* **Task**
Below are entries. Pull out all lines containing "shown".

* **Task inputs**
■ ■ ■ ■ ■

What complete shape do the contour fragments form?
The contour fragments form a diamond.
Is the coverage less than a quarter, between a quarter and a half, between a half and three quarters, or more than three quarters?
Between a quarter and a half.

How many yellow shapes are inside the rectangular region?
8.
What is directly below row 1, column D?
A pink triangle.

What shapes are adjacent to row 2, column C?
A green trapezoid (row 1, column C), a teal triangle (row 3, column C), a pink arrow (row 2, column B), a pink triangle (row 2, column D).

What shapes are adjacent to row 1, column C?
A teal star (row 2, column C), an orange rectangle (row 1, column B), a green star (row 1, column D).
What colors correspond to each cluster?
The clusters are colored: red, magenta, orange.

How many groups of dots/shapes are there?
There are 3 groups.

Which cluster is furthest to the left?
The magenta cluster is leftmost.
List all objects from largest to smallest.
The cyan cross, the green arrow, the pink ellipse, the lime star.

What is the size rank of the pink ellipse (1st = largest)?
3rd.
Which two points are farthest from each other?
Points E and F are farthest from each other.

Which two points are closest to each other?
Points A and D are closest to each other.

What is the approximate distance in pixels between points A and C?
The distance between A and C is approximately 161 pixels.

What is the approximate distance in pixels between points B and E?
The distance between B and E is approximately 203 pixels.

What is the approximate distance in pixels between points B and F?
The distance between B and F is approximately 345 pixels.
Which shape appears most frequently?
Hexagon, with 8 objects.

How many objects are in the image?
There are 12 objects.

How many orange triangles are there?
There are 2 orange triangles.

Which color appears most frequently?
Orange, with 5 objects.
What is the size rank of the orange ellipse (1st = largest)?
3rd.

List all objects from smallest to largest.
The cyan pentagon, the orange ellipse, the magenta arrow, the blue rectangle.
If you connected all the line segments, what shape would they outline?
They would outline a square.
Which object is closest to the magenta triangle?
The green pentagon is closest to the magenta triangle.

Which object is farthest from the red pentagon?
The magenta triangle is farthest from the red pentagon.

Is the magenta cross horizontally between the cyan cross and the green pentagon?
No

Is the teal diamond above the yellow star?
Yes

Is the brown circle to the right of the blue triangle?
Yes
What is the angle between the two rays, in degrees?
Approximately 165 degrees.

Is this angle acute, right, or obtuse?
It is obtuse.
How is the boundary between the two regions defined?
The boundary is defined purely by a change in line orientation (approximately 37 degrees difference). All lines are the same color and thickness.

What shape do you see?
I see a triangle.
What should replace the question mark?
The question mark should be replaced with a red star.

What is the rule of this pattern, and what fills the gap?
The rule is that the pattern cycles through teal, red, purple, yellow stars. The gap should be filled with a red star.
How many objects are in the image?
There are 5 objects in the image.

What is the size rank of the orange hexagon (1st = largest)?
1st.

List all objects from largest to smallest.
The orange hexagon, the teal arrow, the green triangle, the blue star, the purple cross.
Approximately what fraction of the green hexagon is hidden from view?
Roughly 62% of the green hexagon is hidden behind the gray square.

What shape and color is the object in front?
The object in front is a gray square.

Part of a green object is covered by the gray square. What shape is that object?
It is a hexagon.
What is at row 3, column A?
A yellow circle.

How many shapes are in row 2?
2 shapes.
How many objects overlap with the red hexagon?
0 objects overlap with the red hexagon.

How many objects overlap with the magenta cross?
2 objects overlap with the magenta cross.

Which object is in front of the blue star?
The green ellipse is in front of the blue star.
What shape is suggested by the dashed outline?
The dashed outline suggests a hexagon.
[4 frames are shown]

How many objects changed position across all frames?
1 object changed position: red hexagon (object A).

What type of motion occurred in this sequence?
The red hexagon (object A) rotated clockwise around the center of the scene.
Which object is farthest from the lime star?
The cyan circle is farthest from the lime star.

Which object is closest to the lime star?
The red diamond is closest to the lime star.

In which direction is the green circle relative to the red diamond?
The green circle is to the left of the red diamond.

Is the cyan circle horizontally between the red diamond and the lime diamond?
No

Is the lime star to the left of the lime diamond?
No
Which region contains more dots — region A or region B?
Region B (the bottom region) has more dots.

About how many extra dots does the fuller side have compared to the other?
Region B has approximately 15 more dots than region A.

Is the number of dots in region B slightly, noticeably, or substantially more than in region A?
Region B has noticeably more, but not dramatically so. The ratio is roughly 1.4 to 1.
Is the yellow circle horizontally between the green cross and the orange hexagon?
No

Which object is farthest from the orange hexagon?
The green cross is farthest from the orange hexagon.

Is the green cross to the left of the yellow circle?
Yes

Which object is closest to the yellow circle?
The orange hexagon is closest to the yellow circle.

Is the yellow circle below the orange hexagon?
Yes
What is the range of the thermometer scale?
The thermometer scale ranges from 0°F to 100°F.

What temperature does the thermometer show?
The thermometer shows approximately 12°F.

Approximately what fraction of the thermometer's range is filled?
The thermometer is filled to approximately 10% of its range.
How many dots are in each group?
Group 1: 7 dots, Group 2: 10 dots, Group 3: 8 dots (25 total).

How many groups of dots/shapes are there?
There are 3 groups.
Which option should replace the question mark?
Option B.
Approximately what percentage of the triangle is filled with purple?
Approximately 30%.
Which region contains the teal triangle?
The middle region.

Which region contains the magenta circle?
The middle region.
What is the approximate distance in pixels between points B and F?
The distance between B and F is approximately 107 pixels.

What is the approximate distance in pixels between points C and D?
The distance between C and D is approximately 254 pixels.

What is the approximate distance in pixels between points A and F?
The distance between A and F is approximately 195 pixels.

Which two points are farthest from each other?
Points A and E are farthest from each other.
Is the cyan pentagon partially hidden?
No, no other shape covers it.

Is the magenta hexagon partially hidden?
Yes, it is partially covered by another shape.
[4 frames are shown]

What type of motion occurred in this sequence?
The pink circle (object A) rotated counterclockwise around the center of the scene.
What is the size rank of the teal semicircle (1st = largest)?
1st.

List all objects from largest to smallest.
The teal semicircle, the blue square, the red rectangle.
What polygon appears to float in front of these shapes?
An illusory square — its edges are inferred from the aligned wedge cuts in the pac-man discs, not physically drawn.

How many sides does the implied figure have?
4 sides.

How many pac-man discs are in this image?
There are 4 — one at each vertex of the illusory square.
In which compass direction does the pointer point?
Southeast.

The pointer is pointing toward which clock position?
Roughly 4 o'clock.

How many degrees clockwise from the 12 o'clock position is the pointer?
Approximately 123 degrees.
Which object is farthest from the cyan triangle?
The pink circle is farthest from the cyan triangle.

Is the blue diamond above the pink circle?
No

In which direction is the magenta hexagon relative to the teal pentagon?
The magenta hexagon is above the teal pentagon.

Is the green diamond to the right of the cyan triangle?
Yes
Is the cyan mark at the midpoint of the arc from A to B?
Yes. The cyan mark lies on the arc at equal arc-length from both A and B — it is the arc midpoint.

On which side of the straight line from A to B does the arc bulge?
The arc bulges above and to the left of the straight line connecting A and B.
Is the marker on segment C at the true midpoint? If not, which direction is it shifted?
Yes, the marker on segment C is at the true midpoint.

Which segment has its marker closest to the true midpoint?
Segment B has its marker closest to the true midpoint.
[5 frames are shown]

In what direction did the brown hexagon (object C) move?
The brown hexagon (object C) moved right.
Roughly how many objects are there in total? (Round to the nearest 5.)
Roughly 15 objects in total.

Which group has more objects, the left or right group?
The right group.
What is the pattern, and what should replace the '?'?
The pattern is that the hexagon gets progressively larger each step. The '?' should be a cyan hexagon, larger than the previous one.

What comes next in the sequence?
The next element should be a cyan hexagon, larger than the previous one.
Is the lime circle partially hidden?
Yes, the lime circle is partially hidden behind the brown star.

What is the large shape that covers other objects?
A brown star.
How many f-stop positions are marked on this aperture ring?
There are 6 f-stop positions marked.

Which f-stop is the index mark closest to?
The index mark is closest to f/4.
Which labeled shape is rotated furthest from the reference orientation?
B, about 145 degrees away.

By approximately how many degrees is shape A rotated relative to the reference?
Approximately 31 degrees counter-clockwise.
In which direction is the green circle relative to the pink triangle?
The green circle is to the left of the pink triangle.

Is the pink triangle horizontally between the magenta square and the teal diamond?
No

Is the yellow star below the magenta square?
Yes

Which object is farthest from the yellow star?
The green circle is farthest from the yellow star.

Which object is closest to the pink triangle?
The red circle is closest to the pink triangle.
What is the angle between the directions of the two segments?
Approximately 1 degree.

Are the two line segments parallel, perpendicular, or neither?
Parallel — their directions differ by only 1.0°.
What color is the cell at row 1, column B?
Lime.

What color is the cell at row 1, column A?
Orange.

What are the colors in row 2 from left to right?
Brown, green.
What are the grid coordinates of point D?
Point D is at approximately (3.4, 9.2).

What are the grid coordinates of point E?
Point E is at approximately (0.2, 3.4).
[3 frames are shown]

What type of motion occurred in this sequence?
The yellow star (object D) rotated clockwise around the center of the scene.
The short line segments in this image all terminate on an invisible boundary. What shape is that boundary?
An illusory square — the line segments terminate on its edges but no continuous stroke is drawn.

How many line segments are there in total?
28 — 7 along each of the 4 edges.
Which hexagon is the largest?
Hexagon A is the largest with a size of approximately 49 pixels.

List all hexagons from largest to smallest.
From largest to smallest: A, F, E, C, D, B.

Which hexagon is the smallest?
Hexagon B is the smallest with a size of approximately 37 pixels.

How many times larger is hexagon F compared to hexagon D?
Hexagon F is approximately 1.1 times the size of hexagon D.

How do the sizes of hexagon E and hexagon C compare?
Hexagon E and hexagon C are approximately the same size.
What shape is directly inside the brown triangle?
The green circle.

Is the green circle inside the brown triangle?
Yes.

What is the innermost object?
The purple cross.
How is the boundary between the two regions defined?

■ ■ ■ ■ ■

* **Result of the task**
[4 frames are shown]
[4 frames are shown]
[5 frames are shown]
[3 frames are shown]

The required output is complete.